--- GIVEN INFORMATION ---
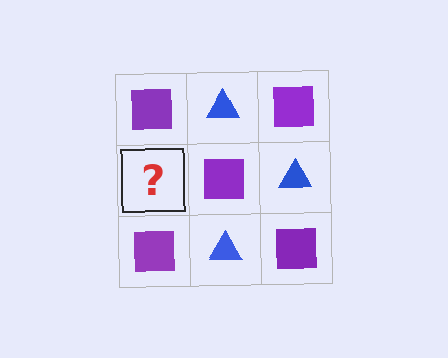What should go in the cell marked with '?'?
The missing cell should contain a blue triangle.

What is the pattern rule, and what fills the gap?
The rule is that it alternates purple square and blue triangle in a checkerboard pattern. The gap should be filled with a blue triangle.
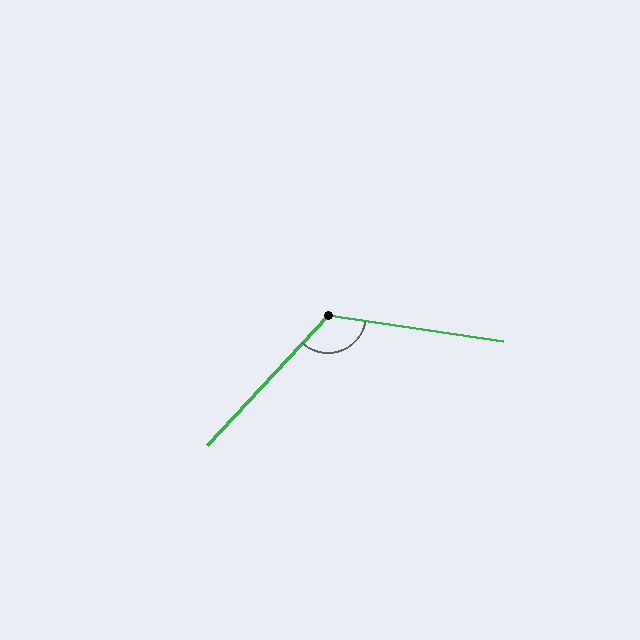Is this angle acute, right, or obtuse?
It is obtuse.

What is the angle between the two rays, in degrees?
Approximately 124 degrees.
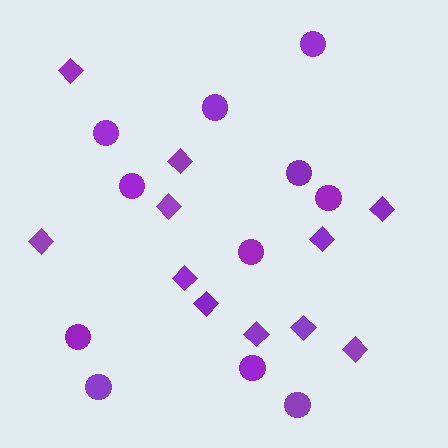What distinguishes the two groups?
There are 2 groups: one group of circles (11) and one group of diamonds (11).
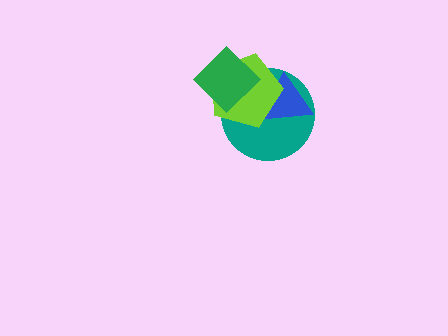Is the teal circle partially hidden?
Yes, it is partially covered by another shape.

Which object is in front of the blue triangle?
The lime pentagon is in front of the blue triangle.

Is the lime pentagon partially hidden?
Yes, it is partially covered by another shape.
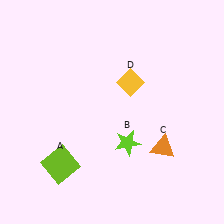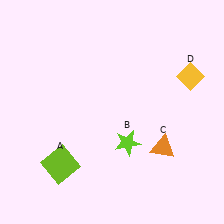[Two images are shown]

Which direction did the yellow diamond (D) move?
The yellow diamond (D) moved right.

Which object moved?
The yellow diamond (D) moved right.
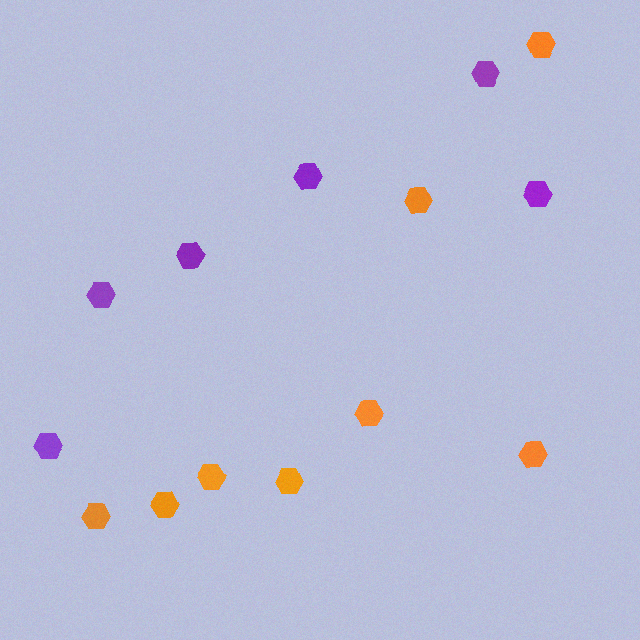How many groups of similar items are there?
There are 2 groups: one group of orange hexagons (8) and one group of purple hexagons (6).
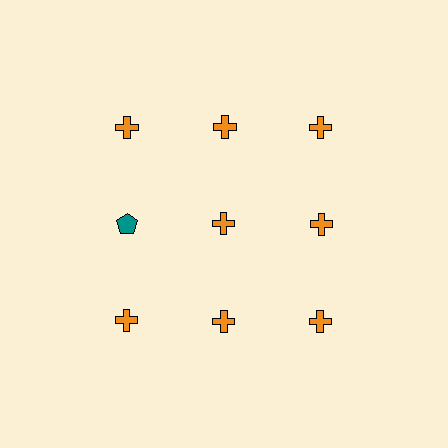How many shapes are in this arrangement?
There are 9 shapes arranged in a grid pattern.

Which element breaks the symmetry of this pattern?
The teal pentagon in the second row, leftmost column breaks the symmetry. All other shapes are orange crosses.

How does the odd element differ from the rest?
It differs in both color (teal instead of orange) and shape (pentagon instead of cross).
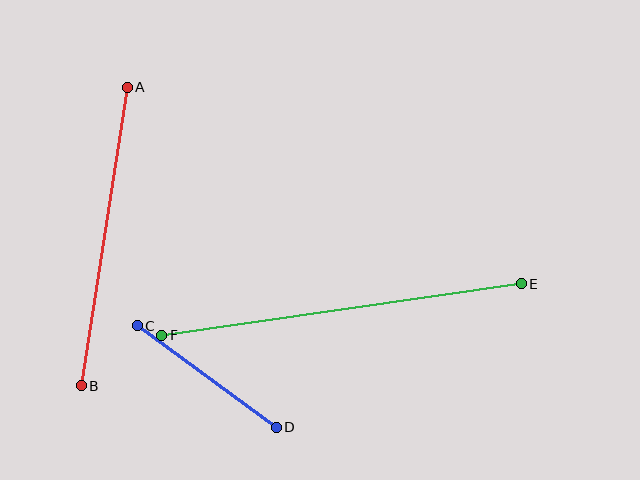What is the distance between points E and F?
The distance is approximately 363 pixels.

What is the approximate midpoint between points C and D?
The midpoint is at approximately (207, 377) pixels.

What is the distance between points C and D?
The distance is approximately 172 pixels.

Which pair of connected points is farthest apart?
Points E and F are farthest apart.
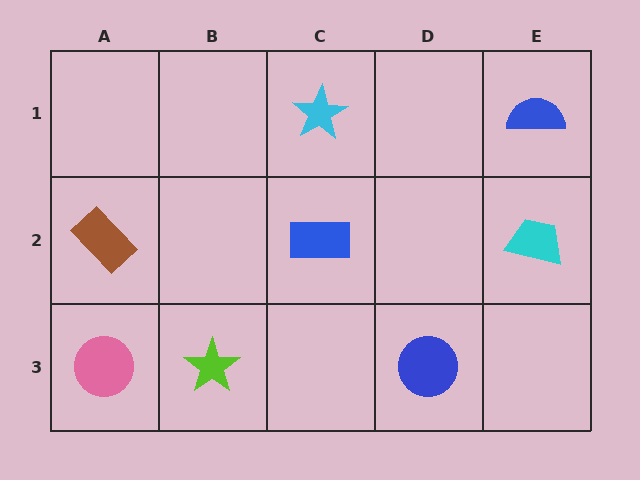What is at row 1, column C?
A cyan star.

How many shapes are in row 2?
3 shapes.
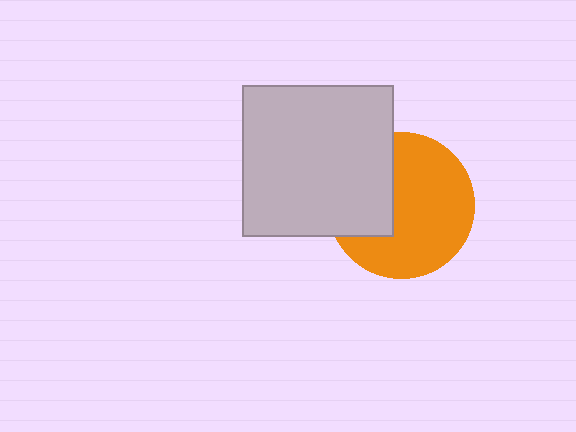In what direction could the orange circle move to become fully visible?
The orange circle could move right. That would shift it out from behind the light gray square entirely.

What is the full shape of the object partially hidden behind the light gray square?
The partially hidden object is an orange circle.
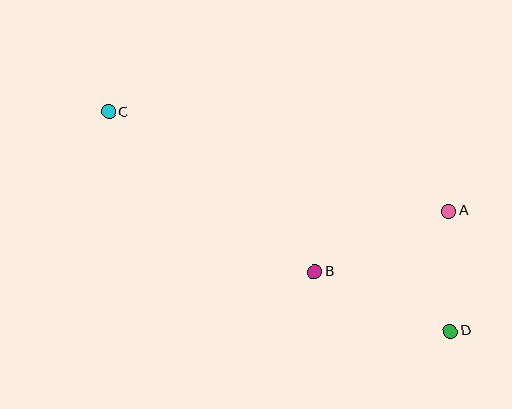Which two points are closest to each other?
Points A and D are closest to each other.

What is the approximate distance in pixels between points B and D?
The distance between B and D is approximately 148 pixels.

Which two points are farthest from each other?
Points C and D are farthest from each other.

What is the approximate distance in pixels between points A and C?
The distance between A and C is approximately 355 pixels.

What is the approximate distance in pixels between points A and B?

--- DIRECTION ---
Copy the records above exactly, omitting every picture.

--- SOLVED EXERCISE ---
What should go in the cell marked with '?'?
The missing cell should contain a blue triangle.

What is the pattern rule, and what fills the gap?
The rule is that it alternates purple square and blue triangle in a checkerboard pattern. The gap should be filled with a blue triangle.
Is this angle acute, right, or obtuse?
It is obtuse.

What is the angle between the two rays, in degrees?
Approximately 124 degrees.
What distinguishes the two groups?
There are 2 groups: one group of circles (11) and one group of diamonds (11).
Is the teal circle partially hidden?
Yes, it is partially covered by another shape.

Which object is in front of the blue triangle?
The lime pentagon is in front of the blue triangle.

Is the lime pentagon partially hidden?
Yes, it is partially covered by another shape.
[Two images are shown]

Which direction did the yellow diamond (D) move?
The yellow diamond (D) moved right.

Which object moved?
The yellow diamond (D) moved right.
How many groups of similar items are there?
There are 2 groups: one group of orange hexagons (8) and one group of purple hexagons (6).
How many shapes are in this arrangement?
There are 9 shapes arranged in a grid pattern.

Which element breaks the symmetry of this pattern?
The teal pentagon in the second row, leftmost column breaks the symmetry. All other shapes are orange crosses.

How does the odd element differ from the rest?
It differs in both color (teal instead of orange) and shape (pentagon instead of cross).
What is the distance between points E and F?
The distance is approximately 363 pixels.

What is the approximate midpoint between points C and D?
The midpoint is at approximately (207, 377) pixels.

What is the distance between points C and D?
The distance is approximately 172 pixels.

Which pair of connected points is farthest apart?
Points E and F are farthest apart.
What is at row 1, column C?
A cyan star.

How many shapes are in row 2?
3 shapes.
In what direction could the orange circle move to become fully visible?
The orange circle could move right. That would shift it out from behind the light gray square entirely.

What is the full shape of the object partially hidden behind the light gray square?
The partially hidden object is an orange circle.
Which two points are closest to each other?
Points A and D are closest to each other.

What is the approximate distance in pixels between points B and D?
The distance between B and D is approximately 148 pixels.

Which two points are farthest from each other?
Points C and D are farthest from each other.

What is the approximate distance in pixels between points A and C?
The distance between A and C is approximately 355 pixels.

What is the approximate distance in pixels between points A and B?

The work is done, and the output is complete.